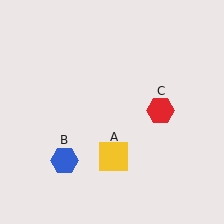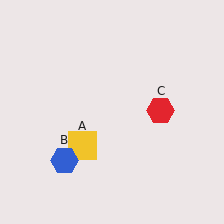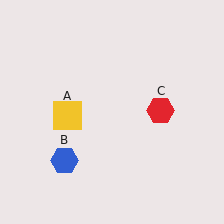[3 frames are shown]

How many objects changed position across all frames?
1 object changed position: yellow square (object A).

* * *

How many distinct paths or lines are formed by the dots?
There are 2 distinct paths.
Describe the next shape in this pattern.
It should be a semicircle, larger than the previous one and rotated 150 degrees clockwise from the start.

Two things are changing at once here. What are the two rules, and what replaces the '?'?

# [YOUR GOAL]
Write out again only the lines from the line containing "Describe the next shape in this pattern." through the line containing "Two things are", both included, exactly as they are.

# [RESPONSE FOR THIS EXERCISE]
Describe the next shape in this pattern.
It should be a semicircle, larger than the previous one and rotated 150 degrees clockwise from the start.

Two things are changing at once here. What are the two rules, and what replaces the '?'?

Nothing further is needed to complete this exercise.